§ **ASSIGNMENT**
Only an exact repetition of the lines from the one that holds "How many neighboring cells does row 3, column E" to the end of the records is wanted.

[EXTRACTED DATA Boundary: Start]

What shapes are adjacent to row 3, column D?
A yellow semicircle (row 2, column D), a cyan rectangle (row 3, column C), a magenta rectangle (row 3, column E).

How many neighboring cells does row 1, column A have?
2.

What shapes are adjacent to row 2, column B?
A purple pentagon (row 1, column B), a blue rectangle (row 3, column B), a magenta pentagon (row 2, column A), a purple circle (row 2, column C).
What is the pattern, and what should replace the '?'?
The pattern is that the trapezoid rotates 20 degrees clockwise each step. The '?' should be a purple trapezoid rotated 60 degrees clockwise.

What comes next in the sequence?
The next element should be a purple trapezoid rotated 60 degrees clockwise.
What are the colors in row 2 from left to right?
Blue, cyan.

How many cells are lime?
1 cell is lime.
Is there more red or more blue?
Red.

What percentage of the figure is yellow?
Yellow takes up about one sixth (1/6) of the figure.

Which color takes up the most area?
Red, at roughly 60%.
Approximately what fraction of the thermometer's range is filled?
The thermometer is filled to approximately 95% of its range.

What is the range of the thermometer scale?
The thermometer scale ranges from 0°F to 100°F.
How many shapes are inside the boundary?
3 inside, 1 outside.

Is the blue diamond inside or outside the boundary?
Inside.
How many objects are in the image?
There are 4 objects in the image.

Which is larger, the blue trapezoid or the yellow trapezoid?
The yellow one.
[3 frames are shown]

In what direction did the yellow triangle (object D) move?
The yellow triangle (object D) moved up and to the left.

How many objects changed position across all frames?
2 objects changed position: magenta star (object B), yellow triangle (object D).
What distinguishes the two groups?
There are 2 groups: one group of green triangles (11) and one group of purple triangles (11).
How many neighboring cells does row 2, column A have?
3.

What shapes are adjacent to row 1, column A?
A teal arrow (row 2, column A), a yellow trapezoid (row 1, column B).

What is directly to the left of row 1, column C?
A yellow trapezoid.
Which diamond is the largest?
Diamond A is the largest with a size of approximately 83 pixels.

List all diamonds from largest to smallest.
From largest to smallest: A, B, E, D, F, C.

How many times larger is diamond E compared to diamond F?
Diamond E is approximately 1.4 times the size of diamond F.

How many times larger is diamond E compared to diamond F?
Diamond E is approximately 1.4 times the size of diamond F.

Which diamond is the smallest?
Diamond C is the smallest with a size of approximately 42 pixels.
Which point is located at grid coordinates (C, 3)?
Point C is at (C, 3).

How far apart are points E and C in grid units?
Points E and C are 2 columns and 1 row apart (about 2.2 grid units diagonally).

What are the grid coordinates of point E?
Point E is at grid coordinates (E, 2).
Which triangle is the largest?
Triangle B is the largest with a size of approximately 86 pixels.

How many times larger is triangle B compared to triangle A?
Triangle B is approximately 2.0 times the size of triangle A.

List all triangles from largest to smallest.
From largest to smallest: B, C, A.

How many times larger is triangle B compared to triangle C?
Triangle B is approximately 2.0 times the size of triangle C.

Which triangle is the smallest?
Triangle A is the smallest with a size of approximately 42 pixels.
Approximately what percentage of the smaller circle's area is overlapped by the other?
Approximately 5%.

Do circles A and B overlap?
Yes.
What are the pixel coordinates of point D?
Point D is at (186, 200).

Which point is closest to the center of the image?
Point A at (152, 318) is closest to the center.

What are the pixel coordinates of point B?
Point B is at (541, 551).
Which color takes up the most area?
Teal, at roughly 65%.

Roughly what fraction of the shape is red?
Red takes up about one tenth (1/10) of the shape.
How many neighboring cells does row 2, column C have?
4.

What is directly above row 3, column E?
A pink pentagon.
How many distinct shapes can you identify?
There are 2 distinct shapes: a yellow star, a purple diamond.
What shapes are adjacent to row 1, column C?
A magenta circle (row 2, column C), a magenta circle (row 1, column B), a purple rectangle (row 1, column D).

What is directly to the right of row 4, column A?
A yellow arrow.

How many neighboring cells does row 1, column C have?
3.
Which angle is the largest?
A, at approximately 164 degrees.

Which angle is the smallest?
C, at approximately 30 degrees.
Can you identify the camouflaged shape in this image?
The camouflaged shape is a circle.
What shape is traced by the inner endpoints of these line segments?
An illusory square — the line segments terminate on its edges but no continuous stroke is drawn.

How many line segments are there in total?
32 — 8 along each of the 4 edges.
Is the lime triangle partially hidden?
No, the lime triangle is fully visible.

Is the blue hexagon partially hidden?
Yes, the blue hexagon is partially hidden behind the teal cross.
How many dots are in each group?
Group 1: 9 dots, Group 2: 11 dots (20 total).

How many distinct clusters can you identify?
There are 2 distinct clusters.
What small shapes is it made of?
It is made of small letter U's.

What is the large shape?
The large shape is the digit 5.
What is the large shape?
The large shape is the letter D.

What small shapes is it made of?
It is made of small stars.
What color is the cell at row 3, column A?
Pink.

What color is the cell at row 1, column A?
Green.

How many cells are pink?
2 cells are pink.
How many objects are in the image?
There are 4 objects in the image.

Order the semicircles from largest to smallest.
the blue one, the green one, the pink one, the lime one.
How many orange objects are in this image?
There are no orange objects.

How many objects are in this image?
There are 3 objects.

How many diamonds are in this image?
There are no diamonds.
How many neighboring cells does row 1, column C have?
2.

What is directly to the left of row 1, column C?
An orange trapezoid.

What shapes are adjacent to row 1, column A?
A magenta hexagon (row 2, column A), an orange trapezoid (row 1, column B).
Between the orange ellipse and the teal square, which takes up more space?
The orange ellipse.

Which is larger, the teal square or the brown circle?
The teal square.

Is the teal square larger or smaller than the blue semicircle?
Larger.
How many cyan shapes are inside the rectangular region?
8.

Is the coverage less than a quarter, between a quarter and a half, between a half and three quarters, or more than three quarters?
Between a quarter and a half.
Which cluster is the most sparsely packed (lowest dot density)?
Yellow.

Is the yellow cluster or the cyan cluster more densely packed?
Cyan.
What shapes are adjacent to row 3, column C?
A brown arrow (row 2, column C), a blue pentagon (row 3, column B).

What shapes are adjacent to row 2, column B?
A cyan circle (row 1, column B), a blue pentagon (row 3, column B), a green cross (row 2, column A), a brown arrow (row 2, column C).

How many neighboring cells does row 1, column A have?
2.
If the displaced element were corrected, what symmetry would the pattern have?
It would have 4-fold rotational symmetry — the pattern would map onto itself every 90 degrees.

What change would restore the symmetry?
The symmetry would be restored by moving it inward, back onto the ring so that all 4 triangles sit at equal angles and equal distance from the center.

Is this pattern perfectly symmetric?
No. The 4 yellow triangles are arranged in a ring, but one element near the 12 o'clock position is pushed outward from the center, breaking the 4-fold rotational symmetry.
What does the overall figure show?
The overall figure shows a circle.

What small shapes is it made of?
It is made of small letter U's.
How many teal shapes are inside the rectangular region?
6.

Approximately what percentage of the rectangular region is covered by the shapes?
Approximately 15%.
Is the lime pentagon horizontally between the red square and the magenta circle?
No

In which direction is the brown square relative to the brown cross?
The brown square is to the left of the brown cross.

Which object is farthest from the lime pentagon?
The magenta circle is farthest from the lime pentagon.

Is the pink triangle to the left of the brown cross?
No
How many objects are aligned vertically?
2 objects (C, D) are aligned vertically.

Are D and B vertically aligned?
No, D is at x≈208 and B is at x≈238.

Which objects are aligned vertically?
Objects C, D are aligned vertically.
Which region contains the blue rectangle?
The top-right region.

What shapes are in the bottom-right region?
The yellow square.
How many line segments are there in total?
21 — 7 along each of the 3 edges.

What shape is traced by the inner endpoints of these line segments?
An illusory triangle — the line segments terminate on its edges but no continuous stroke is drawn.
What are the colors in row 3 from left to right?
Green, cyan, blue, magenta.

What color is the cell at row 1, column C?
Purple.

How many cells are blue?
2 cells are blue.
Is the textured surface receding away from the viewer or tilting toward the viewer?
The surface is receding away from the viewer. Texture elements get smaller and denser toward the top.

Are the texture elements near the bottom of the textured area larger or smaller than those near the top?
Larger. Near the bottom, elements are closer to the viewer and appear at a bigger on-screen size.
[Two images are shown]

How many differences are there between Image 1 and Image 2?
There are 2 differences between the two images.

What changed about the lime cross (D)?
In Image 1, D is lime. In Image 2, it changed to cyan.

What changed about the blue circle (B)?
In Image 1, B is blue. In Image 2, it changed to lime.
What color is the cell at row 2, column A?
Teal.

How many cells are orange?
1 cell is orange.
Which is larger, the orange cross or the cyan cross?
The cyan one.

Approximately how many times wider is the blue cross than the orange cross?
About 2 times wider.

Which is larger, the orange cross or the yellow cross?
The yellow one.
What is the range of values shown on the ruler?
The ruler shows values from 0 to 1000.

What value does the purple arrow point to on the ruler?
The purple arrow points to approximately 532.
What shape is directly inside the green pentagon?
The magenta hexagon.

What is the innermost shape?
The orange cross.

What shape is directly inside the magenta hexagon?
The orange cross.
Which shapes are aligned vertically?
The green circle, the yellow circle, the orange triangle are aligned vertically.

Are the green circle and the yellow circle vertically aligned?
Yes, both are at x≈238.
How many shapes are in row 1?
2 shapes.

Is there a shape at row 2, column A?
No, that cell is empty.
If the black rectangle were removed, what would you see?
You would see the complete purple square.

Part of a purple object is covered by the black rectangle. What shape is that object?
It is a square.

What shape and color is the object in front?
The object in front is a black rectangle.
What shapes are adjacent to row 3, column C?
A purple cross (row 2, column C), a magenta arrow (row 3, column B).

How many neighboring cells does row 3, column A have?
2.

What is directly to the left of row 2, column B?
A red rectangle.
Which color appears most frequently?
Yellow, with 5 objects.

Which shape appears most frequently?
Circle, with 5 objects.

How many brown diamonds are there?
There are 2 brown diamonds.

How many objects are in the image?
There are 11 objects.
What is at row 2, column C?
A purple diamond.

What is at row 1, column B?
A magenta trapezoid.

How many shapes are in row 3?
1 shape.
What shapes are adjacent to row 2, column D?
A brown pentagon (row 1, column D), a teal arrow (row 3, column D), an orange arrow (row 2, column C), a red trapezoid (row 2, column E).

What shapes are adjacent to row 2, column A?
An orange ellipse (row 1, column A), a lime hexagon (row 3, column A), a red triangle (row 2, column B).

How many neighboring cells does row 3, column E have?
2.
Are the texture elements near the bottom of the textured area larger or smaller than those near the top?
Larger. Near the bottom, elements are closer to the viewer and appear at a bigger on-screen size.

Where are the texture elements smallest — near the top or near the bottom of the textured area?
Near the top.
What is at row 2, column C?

[EXTRACTED DATA Boundary: End]

§ **OUTPUT OF THE TASK**
How many neighboring cells does row 3, column E have?
2.
Are the texture elements near the bottom of the textured area larger or smaller than those near the top?
Larger. Near the bottom, elements are closer to the viewer and appear at a bigger on-screen size.

Where are the texture elements smallest — near the top or near the bottom of the textured area?
Near the top.
What is at row 2, column C?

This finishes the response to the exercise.